- **Directive**: Copy exactly the lines of the records below, and only those lines, beginning with the line that contains "How many objects" and ending with the line that contains "How many brown".

Begin Extracted data

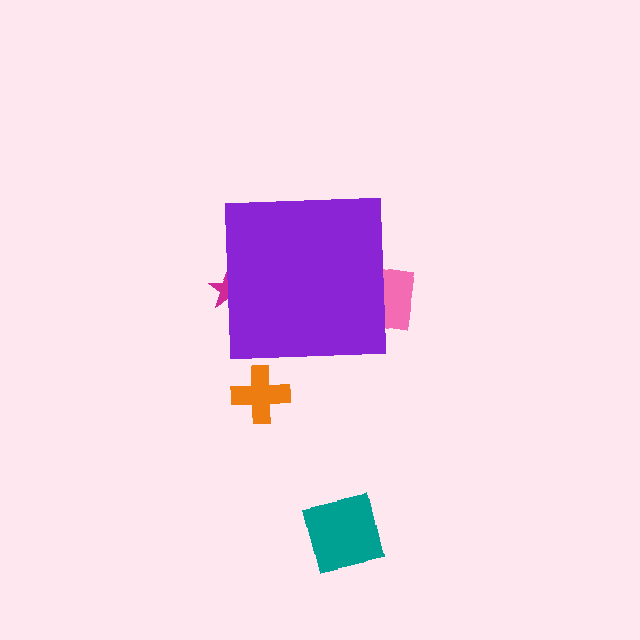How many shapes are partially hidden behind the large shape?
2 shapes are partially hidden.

End Extracted data
Begin Extracted data

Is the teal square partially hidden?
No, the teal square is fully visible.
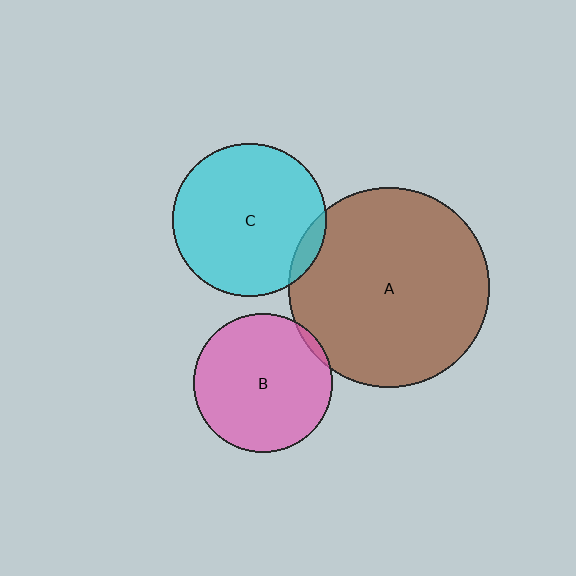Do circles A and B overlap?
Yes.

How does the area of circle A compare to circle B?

End Extracted data
Begin Extracted data

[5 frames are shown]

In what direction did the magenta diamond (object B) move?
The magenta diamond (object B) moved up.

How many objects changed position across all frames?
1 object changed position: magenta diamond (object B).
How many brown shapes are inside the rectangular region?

End Extracted data

- **Problem solution**:
How many objects changed position across all frames?
1 object changed position: magenta diamond (object B).
How many brown shapes are inside the rectangular region?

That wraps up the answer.